Start of INFORMATION SHOWN

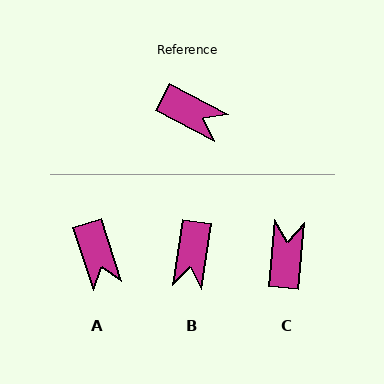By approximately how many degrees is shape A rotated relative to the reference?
Approximately 45 degrees clockwise.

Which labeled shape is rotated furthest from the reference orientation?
C, about 112 degrees away.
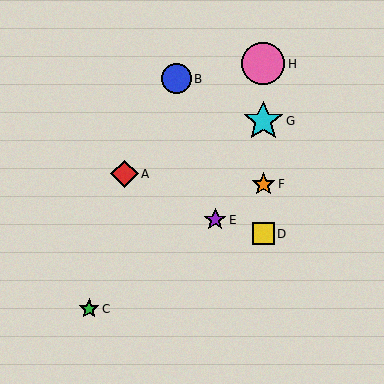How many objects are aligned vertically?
4 objects (D, F, G, H) are aligned vertically.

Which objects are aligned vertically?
Objects D, F, G, H are aligned vertically.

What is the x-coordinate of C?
Object C is at x≈89.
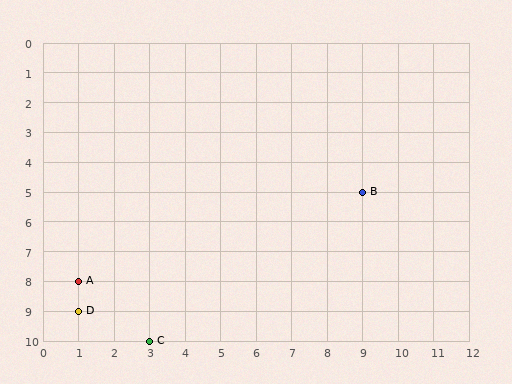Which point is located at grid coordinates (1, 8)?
Point A is at (1, 8).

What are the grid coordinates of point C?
Point C is at grid coordinates (3, 10).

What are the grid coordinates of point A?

End of INFORMATION SHOWN

## YOUR INSTRUCTIONS
Return the records exactly. Don't carry the pictures over.

## TASK RESULT
By approximately how many degrees is shape A rotated relative to the reference?
Approximately 45 degrees clockwise.

Which labeled shape is rotated furthest from the reference orientation?
C, about 112 degrees away.
How many objects are aligned vertically?
4 objects (D, F, G, H) are aligned vertically.

Which objects are aligned vertically?
Objects D, F, G, H are aligned vertically.

What is the x-coordinate of C?
Object C is at x≈89.
Which point is located at grid coordinates (1, 8)?
Point A is at (1, 8).

What are the grid coordinates of point C?
Point C is at grid coordinates (3, 10).

What are the grid coordinates of point A?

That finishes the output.